## INPUT FOR THIS TASK
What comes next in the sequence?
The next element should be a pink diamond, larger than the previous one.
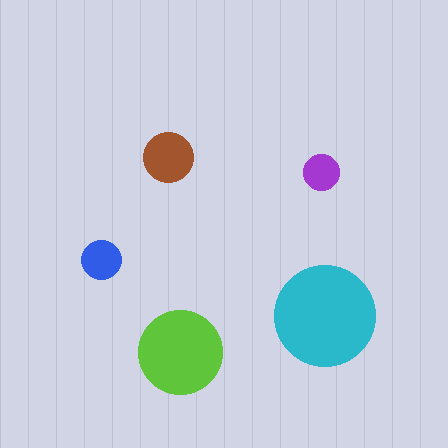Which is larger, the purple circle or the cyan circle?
The cyan one.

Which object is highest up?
The brown circle is topmost.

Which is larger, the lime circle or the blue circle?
The lime one.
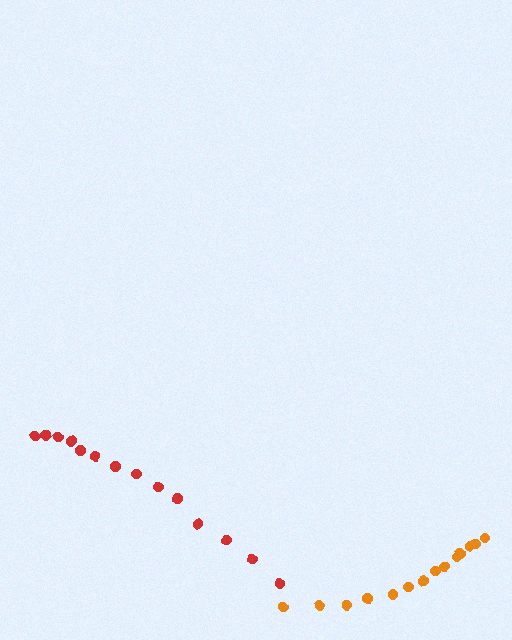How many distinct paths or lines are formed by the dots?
There are 2 distinct paths.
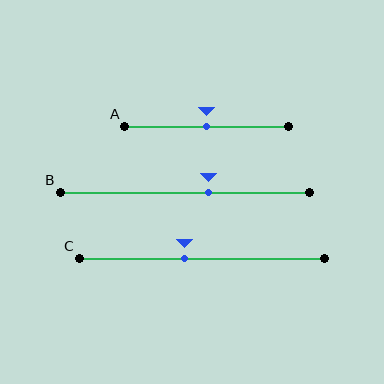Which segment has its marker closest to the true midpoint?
Segment A has its marker closest to the true midpoint.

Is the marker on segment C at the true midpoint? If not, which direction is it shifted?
No, the marker on segment C is shifted to the left by about 7% of the segment length.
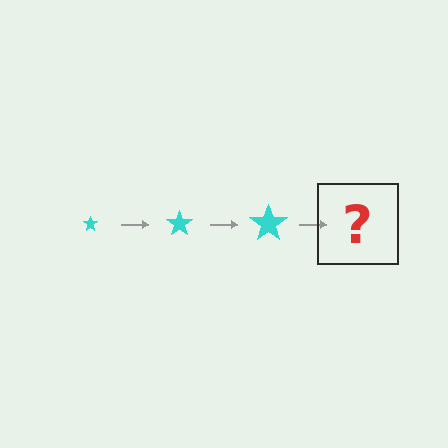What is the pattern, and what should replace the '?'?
The pattern is that the star gets progressively larger each step. The '?' should be a cyan star, larger than the previous one.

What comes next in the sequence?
The next element should be a cyan star, larger than the previous one.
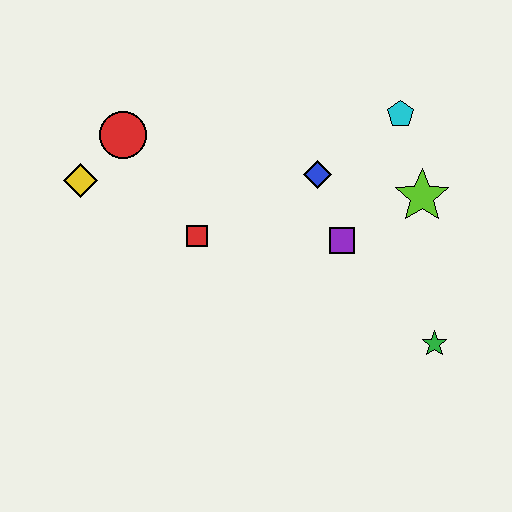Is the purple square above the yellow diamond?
No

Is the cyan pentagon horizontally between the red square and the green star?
Yes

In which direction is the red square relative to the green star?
The red square is to the left of the green star.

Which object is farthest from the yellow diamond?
The green star is farthest from the yellow diamond.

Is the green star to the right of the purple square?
Yes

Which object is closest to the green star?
The purple square is closest to the green star.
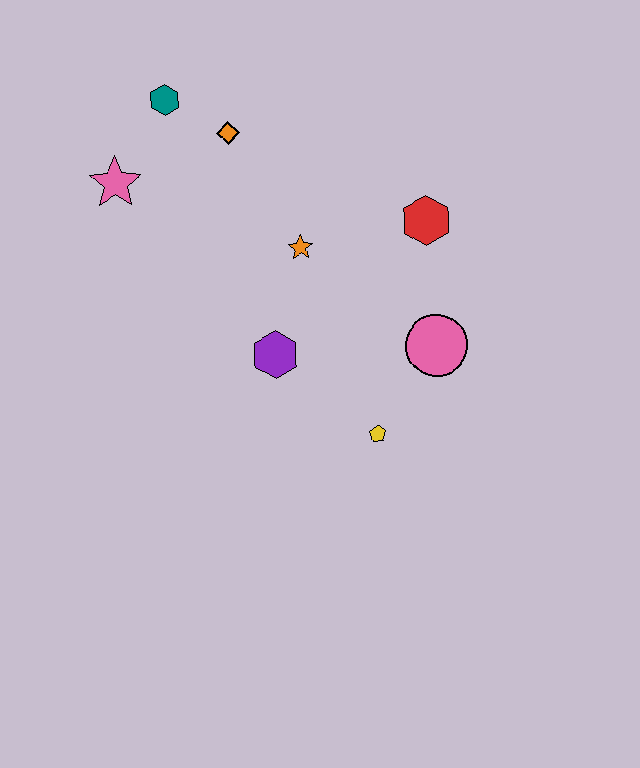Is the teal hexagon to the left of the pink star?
No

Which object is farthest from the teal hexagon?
The yellow pentagon is farthest from the teal hexagon.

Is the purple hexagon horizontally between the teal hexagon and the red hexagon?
Yes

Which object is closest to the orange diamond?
The teal hexagon is closest to the orange diamond.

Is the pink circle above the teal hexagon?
No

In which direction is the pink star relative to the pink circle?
The pink star is to the left of the pink circle.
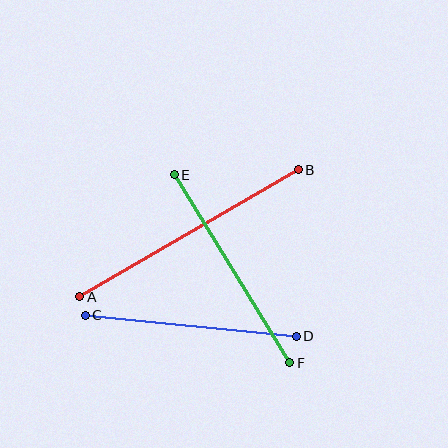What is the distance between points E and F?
The distance is approximately 220 pixels.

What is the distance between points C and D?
The distance is approximately 212 pixels.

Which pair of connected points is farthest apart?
Points A and B are farthest apart.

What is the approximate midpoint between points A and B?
The midpoint is at approximately (189, 233) pixels.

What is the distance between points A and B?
The distance is approximately 253 pixels.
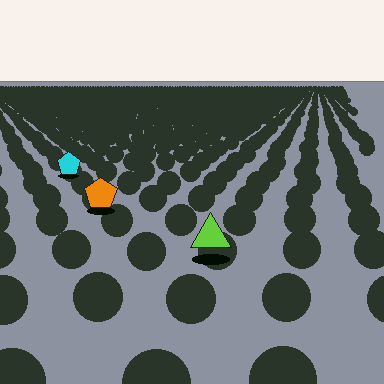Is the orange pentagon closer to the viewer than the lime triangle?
No. The lime triangle is closer — you can tell from the texture gradient: the ground texture is coarser near it.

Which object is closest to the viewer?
The lime triangle is closest. The texture marks near it are larger and more spread out.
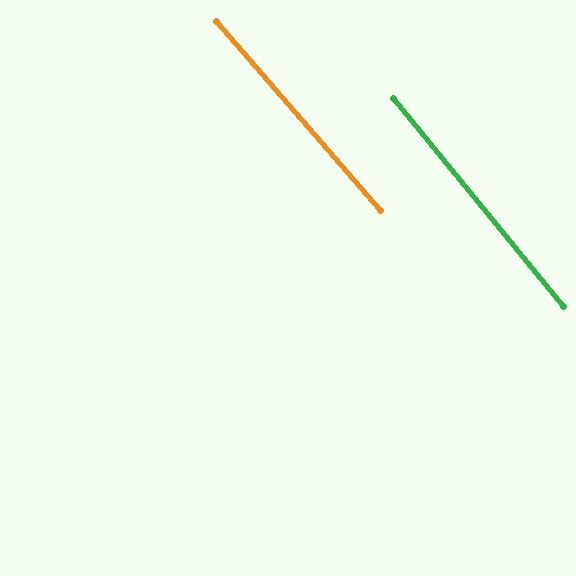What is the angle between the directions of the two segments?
Approximately 2 degrees.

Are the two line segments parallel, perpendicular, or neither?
Parallel — their directions differ by only 1.7°.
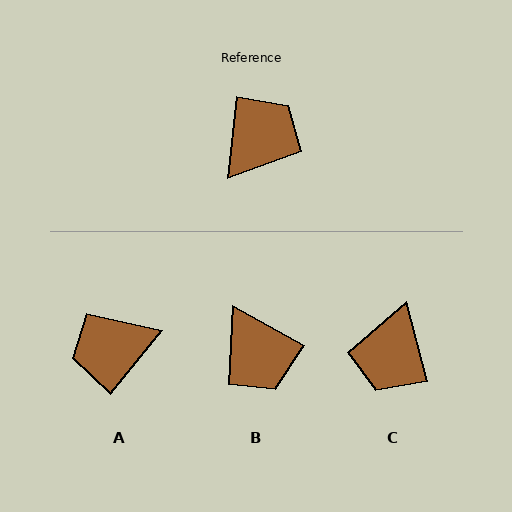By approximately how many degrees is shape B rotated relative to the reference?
Approximately 113 degrees clockwise.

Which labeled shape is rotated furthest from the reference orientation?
C, about 159 degrees away.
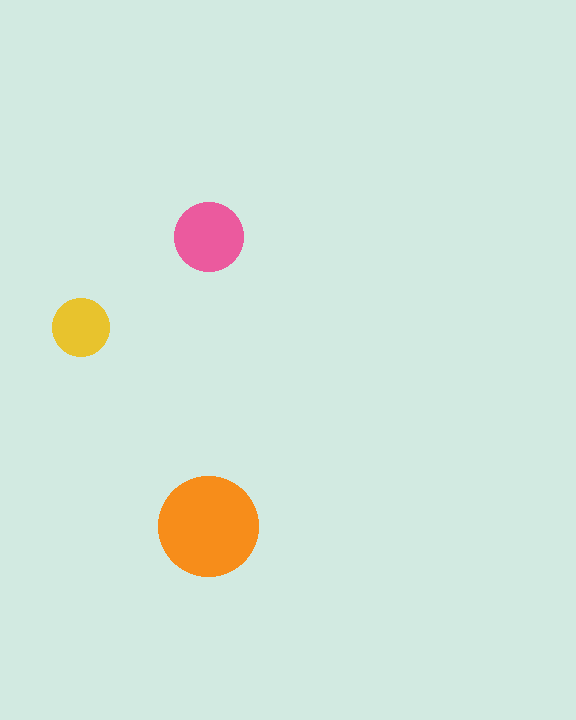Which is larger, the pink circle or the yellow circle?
The pink one.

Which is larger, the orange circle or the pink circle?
The orange one.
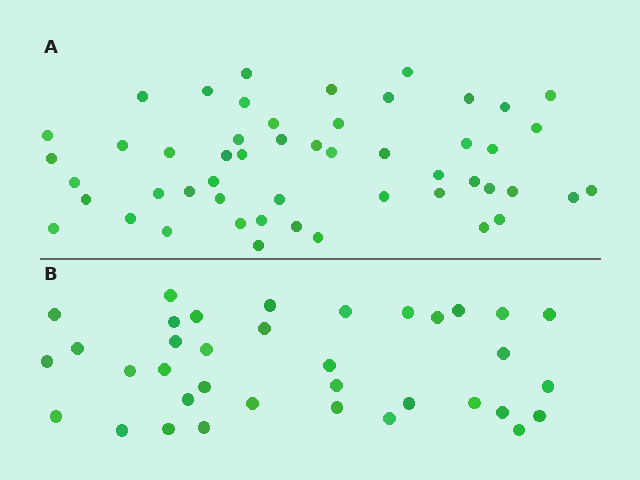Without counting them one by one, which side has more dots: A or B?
Region A (the top region) has more dots.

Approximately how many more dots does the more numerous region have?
Region A has approximately 15 more dots than region B.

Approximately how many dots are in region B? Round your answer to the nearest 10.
About 40 dots. (The exact count is 36, which rounds to 40.)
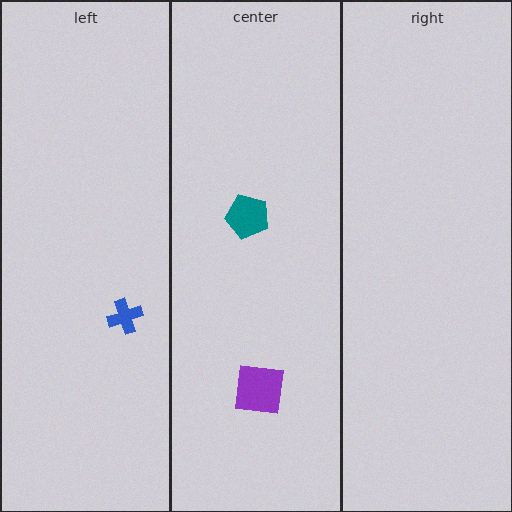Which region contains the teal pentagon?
The center region.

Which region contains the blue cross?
The left region.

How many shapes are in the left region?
1.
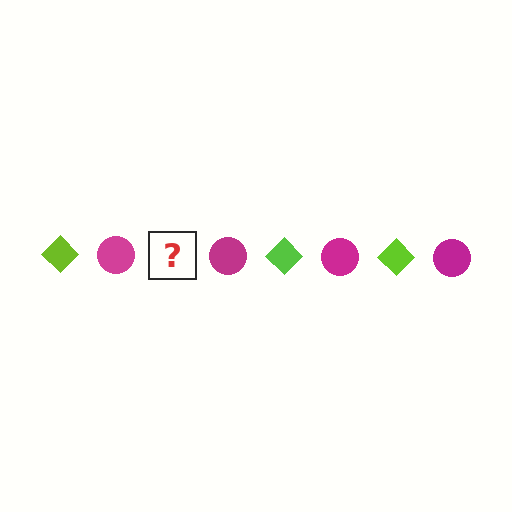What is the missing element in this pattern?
The missing element is a lime diamond.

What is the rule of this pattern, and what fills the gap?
The rule is that the pattern alternates between lime diamond and magenta circle. The gap should be filled with a lime diamond.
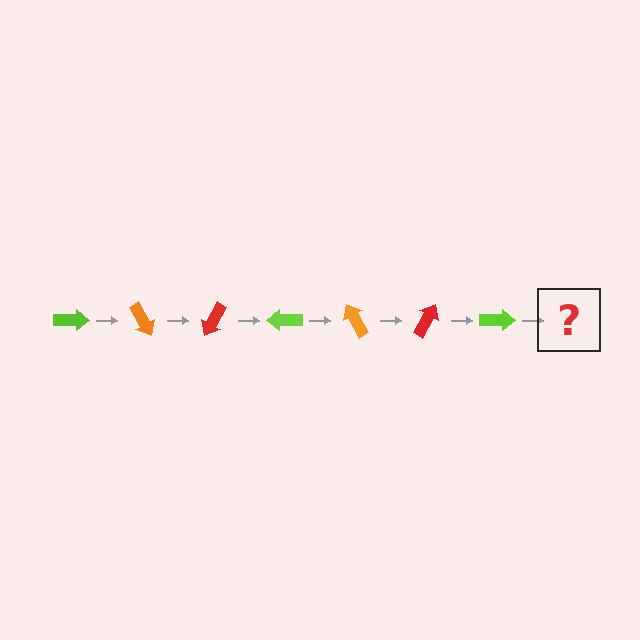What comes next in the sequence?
The next element should be an orange arrow, rotated 420 degrees clockwise from the start.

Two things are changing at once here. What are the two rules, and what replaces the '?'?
The two rules are that it rotates 60 degrees clockwise each step and the color cycles through lime, orange, and red. The '?' should be an orange arrow, rotated 420 degrees clockwise from the start.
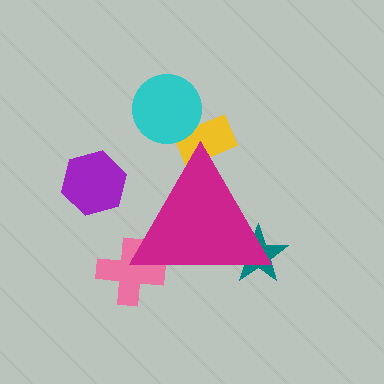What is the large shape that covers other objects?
A magenta triangle.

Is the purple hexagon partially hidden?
No, the purple hexagon is fully visible.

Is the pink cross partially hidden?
Yes, the pink cross is partially hidden behind the magenta triangle.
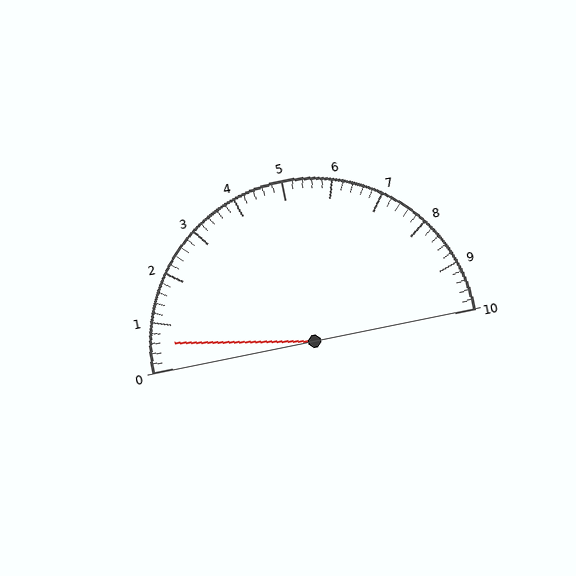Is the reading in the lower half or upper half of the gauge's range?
The reading is in the lower half of the range (0 to 10).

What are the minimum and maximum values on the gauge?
The gauge ranges from 0 to 10.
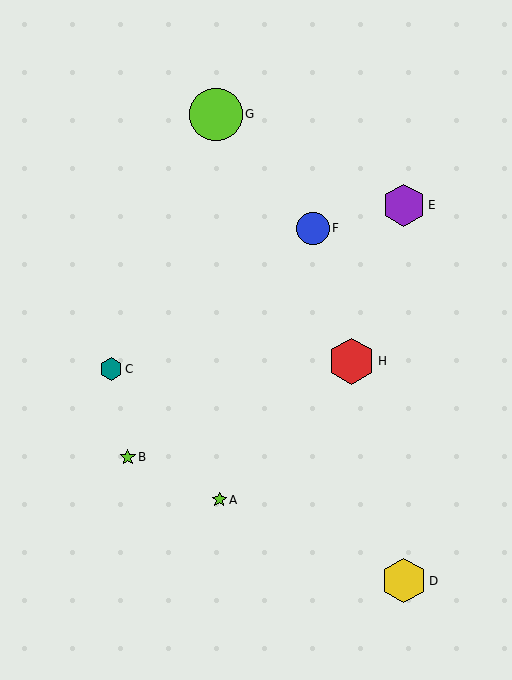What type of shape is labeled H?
Shape H is a red hexagon.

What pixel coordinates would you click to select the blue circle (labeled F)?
Click at (313, 228) to select the blue circle F.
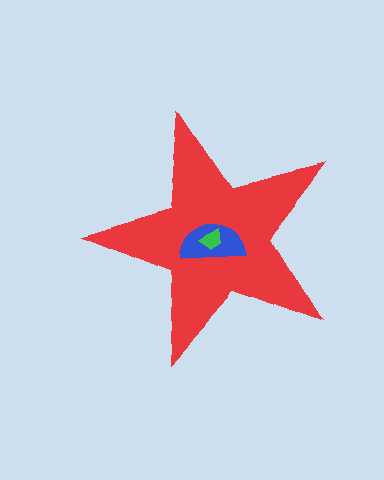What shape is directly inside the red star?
The blue semicircle.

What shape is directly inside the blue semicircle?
The green trapezoid.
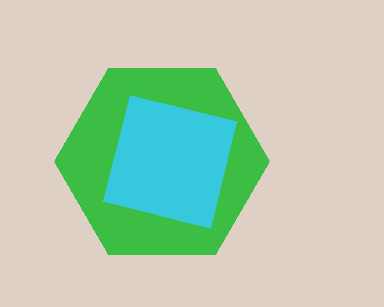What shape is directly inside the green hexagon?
The cyan square.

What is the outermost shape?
The green hexagon.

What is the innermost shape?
The cyan square.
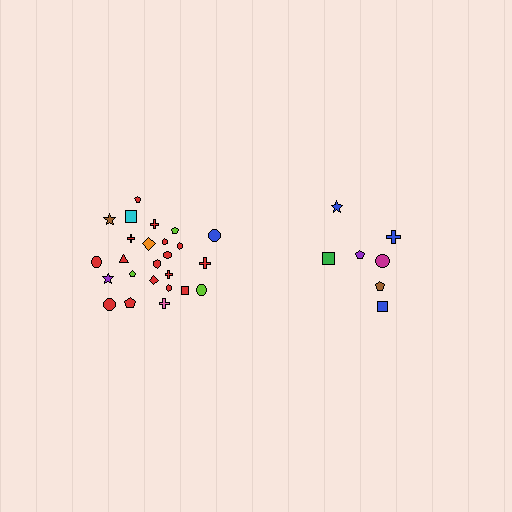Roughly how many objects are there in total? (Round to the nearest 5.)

## WHAT YOU SHOULD DO
Retype all of the entries exactly as written, leaving out any images.

## CORRECT RESPONSE
What comes next in the sequence?
The next element should be a pink diamond, larger than the previous one.
Which is larger, the purple circle or the cyan circle?
The cyan one.

Which object is highest up?
The brown circle is topmost.

Which is larger, the lime circle or the blue circle?
The lime one.
How many distinct paths or lines are formed by the dots?
There are 2 distinct paths.
Which segment has its marker closest to the true midpoint?
Segment A has its marker closest to the true midpoint.

Is the marker on segment C at the true midpoint? If not, which direction is it shifted?
No, the marker on segment C is shifted to the left by about 7% of the segment length.
What is the pattern, and what should replace the '?'?
The pattern is that the star gets progressively larger each step. The '?' should be a cyan star, larger than the previous one.

What comes next in the sequence?
The next element should be a cyan star, larger than the previous one.
Is the purple square above the yellow diamond?
No

Is the cyan pentagon horizontally between the red square and the green star?
Yes

In which direction is the red square relative to the green star?
The red square is to the left of the green star.

Which object is farthest from the yellow diamond?
The green star is farthest from the yellow diamond.

Is the green star to the right of the purple square?
Yes

Which object is closest to the green star?
The purple square is closest to the green star.
Is the teal hexagon to the left of the pink star?
No

Which object is farthest from the teal hexagon?
The yellow pentagon is farthest from the teal hexagon.

Is the purple hexagon horizontally between the teal hexagon and the red hexagon?
Yes

Which object is closest to the orange diamond?
The teal hexagon is closest to the orange diamond.

Is the pink circle above the teal hexagon?
No

In which direction is the pink star relative to the pink circle?
The pink star is to the left of the pink circle.
What is the distance between points E and F?
The distance is approximately 220 pixels.

What is the distance between points C and D?
The distance is approximately 212 pixels.

Which pair of connected points is farthest apart?
Points A and B are farthest apart.

What is the approximate midpoint between points A and B?
The midpoint is at approximately (189, 233) pixels.

What is the distance between points A and B?
The distance is approximately 253 pixels.
Is the orange pentagon closer to the viewer than the lime triangle?
No. The lime triangle is closer — you can tell from the texture gradient: the ground texture is coarser near it.

Which object is closest to the viewer?
The lime triangle is closest. The texture marks near it are larger and more spread out.
What is the angle between the directions of the two segments?
Approximately 2 degrees.

Are the two line segments parallel, perpendicular, or neither?
Parallel — their directions differ by only 1.7°.
By approximately how many degrees is shape B rotated relative to the reference?
Approximately 113 degrees clockwise.

Which labeled shape is rotated furthest from the reference orientation?
C, about 159 degrees away.
Which is larger, the pink circle or the yellow circle?
The pink one.

Which is larger, the orange circle or the pink circle?
The orange one.
Without counting them one by one, which side has more dots: A or B?
Region A (the top region) has more dots.

Approximately how many more dots does the more numerous region have?
Region A has approximately 15 more dots than region B.

Approximately how many dots are in region B? Round your answer to the nearest 10.
About 40 dots. (The exact count is 36, which rounds to 40.)
Which region contains the teal pentagon?
The center region.

Which region contains the blue cross?
The left region.

How many shapes are in the left region?
1.
What is the missing element in this pattern?
The missing element is a lime diamond.

What is the rule of this pattern, and what fills the gap?
The rule is that the pattern alternates between lime diamond and magenta circle. The gap should be filled with a lime diamond.
What comes next in the sequence?
The next element should be an orange arrow, rotated 420 degrees clockwise from the start.

Two things are changing at once here. What are the two rules, and what replaces the '?'?
The two rules are that it rotates 60 degrees clockwise each step and the color cycles through lime, orange, and red. The '?' should be an orange arrow, rotated 420 degrees clockwise from the start.
What is the large shape that covers other objects?
A magenta triangle.

Is the purple hexagon partially hidden?
No, the purple hexagon is fully visible.

Is the pink cross partially hidden?
Yes, the pink cross is partially hidden behind the magenta triangle.
Is the reading in the lower half or upper half of the gauge's range?
The reading is in the lower half of the range (0 to 10).

What are the minimum and maximum values on the gauge?
The gauge ranges from 0 to 10.
What type of shape is labeled H?
Shape H is a red hexagon.

What pixel coordinates would you click to select the blue circle (labeled F)?
Click at (313, 228) to select the blue circle F.
What shape is directly inside the red star?
The blue semicircle.

What shape is directly inside the blue semicircle?
The green trapezoid.
What shape is directly inside the green hexagon?
The cyan square.

What is the outermost shape?
The green hexagon.

What is the innermost shape?
The cyan square.
Roughly how many objects are there in total? (Round to the nearest 5.)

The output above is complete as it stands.